Exactly retype the lines from the one containing "Is the textured" through the one containing "Which object is"; both ends count, pictures do not.

▶ **PROVIDED DATA**
------------------------------
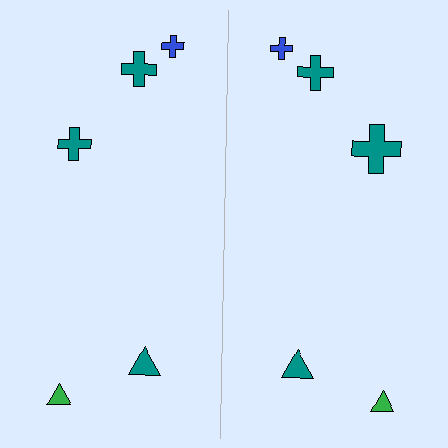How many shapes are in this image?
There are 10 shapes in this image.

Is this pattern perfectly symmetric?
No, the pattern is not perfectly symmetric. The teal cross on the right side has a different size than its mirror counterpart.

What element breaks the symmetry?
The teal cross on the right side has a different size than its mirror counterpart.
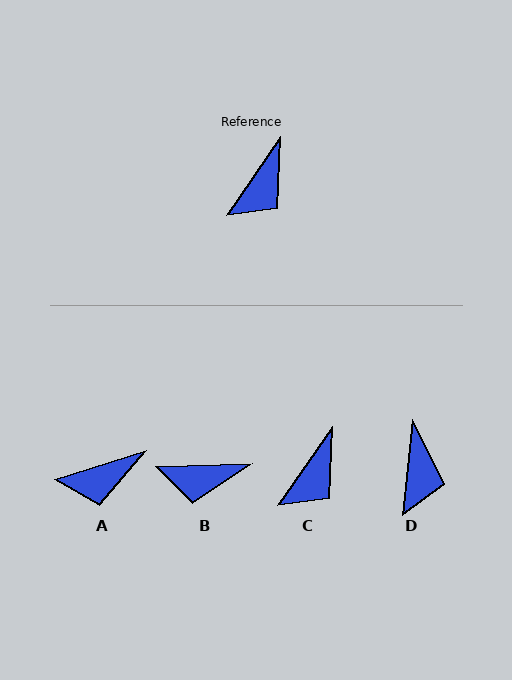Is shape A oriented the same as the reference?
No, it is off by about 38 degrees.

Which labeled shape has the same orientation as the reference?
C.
------------------------------
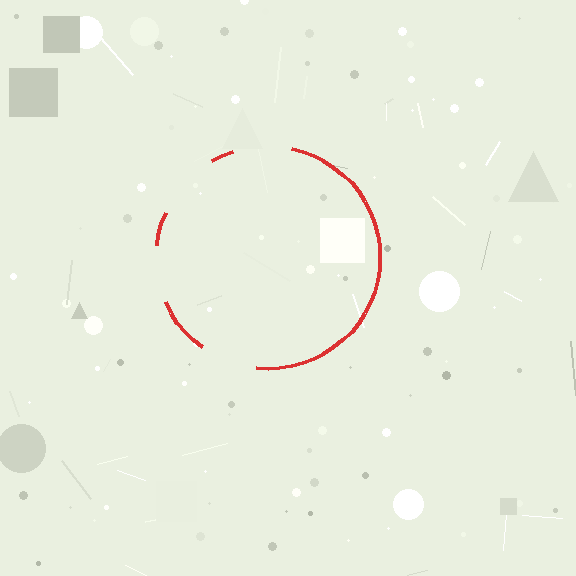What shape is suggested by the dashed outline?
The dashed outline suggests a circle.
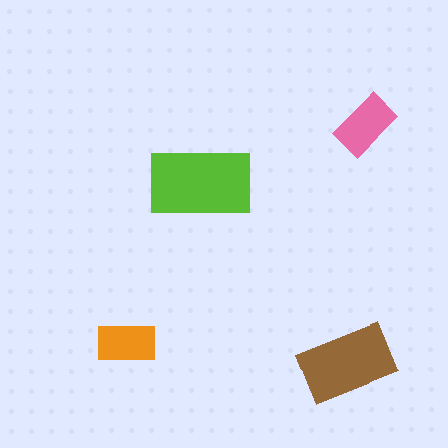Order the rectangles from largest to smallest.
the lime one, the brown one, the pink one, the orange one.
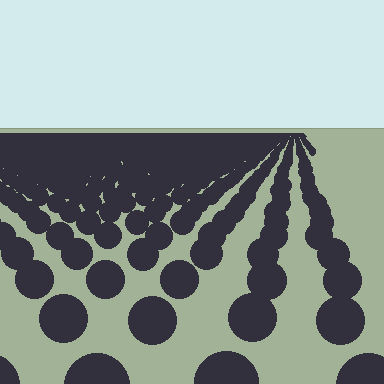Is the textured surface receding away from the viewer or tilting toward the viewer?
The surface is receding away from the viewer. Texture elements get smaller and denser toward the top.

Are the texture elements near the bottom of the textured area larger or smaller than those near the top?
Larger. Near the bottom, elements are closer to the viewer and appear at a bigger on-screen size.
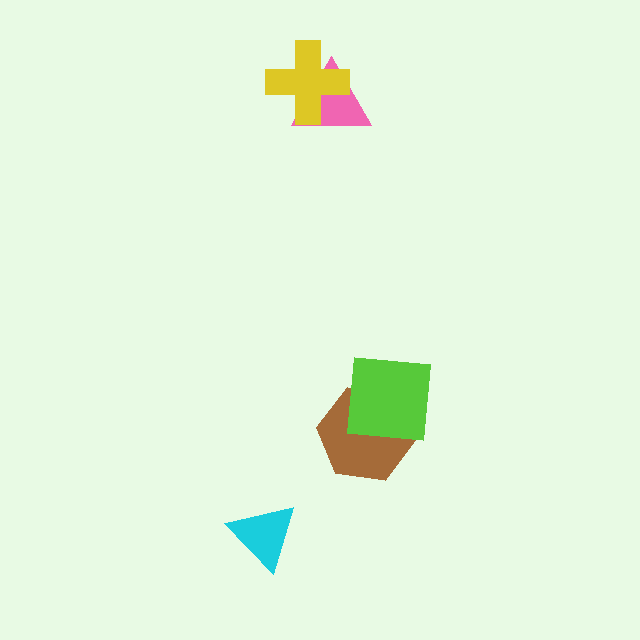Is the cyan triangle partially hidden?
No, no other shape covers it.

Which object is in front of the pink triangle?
------------------------------
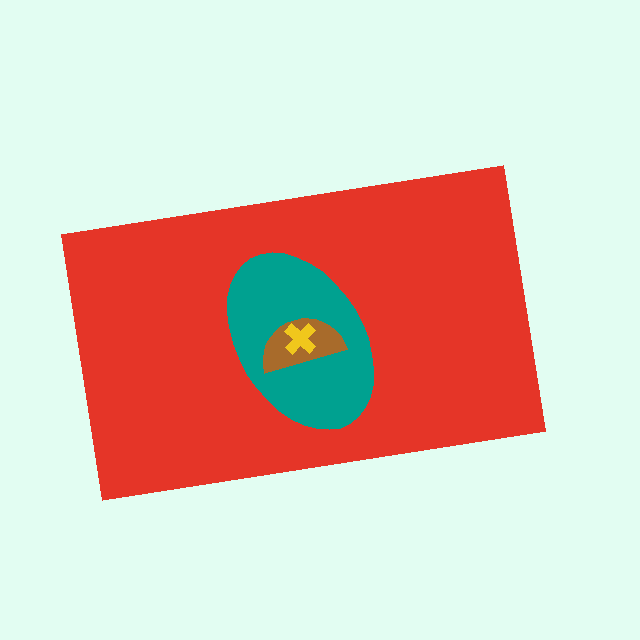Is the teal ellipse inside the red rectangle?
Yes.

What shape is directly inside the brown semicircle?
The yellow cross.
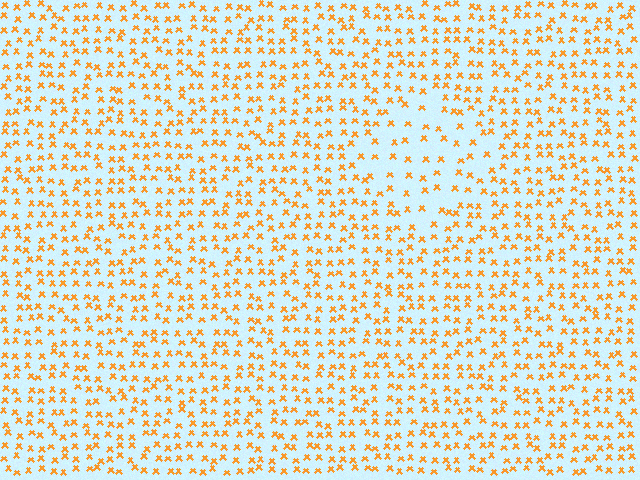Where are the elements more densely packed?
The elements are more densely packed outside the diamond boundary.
------------------------------
▶ **REPLY**
Is the textured surface receding away from the viewer or tilting toward the viewer?
The surface is receding away from the viewer. Texture elements get smaller and denser toward the top.

Are the texture elements near the bottom of the textured area larger or smaller than those near the top?
Larger. Near the bottom, elements are closer to the viewer and appear at a bigger on-screen size.
Is the cyan triangle partially hidden?
No, no other shape covers it.

Which object is in front of the pink triangle?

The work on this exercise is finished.